#### [JOB]
Restate exactly the lines below, from the one containing "Where is the center of the lime square?" through the final line, and leave out the pictures.
======== PROVIDED RECORDS ========
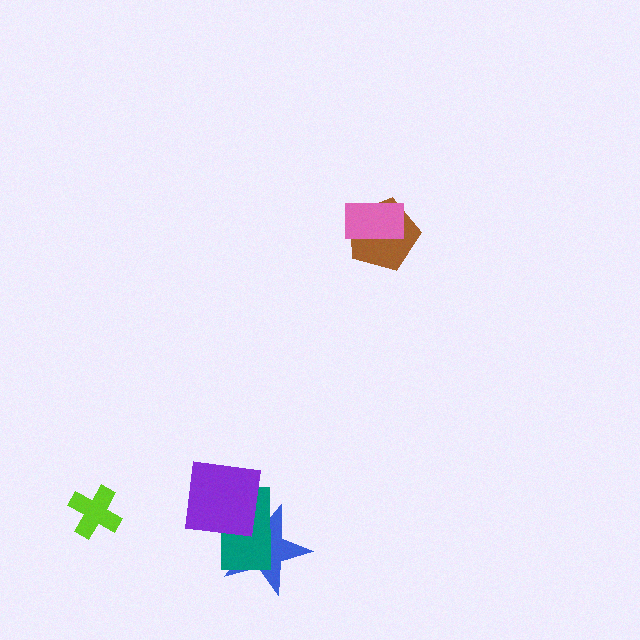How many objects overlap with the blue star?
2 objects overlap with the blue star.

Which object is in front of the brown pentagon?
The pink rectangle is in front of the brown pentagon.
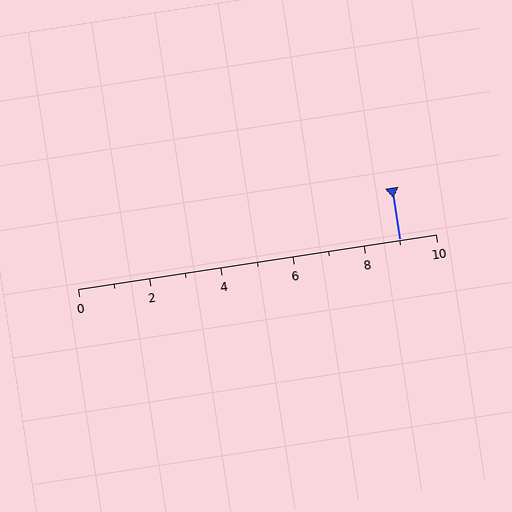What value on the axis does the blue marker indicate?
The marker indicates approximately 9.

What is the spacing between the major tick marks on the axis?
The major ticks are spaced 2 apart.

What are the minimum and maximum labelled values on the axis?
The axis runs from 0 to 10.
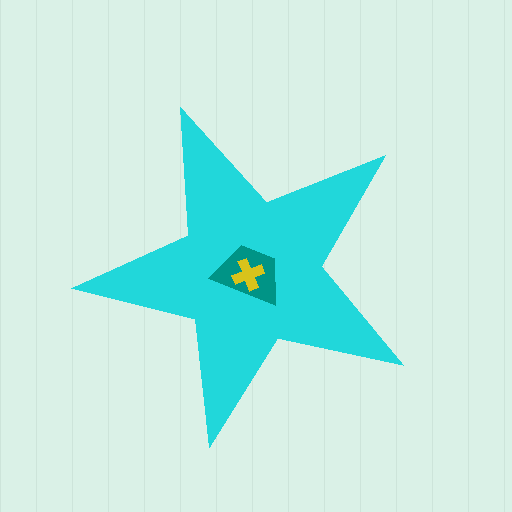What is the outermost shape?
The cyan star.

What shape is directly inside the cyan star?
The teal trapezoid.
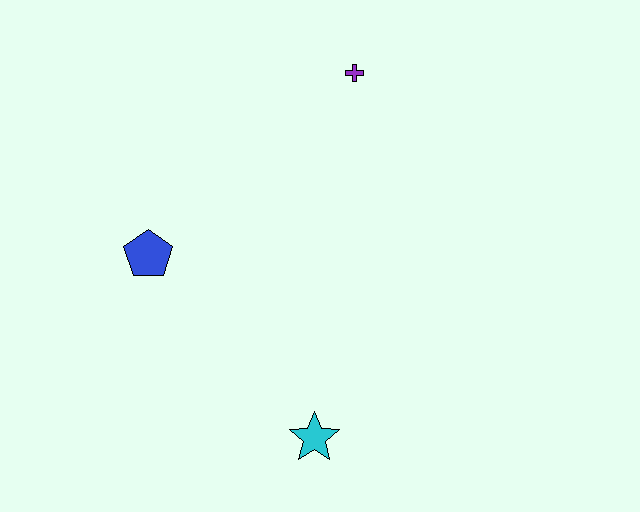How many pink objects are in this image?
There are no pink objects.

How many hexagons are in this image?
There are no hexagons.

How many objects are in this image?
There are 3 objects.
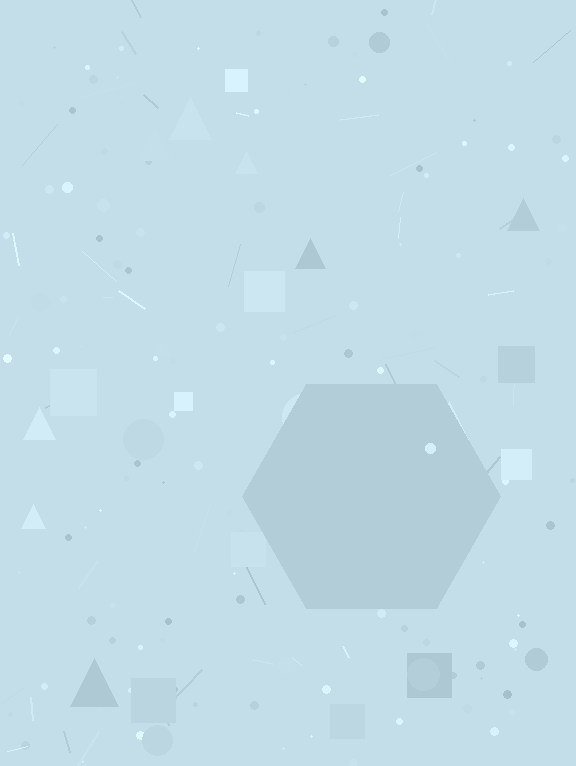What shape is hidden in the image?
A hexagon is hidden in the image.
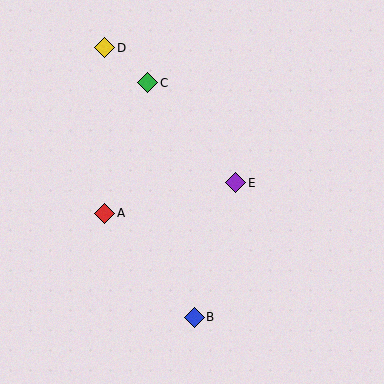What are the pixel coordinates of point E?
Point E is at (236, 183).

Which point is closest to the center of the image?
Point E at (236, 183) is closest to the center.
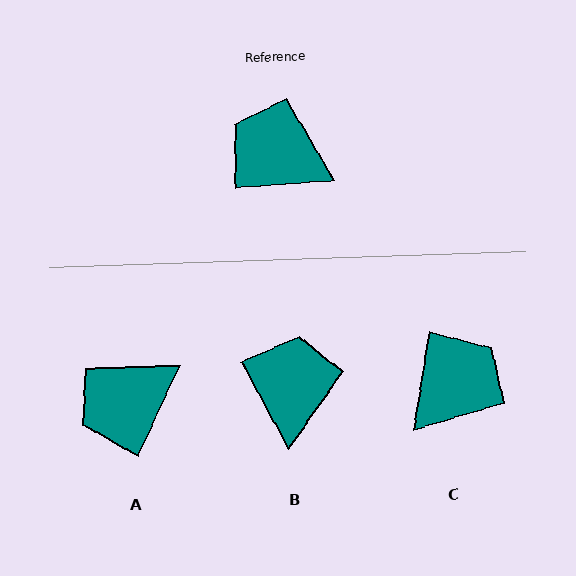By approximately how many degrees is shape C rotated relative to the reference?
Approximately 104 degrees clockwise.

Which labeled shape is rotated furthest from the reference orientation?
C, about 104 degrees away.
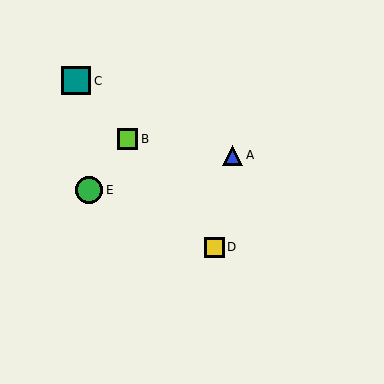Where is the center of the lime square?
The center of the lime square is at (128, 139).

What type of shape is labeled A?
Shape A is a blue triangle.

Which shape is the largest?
========
#### [RESULT OF THIS TASK]
Where is the center of the lime square?
The center of the lime square is at (128, 139).

What type of shape is labeled A?
Shape A is a blue triangle.

Which shape is the largest?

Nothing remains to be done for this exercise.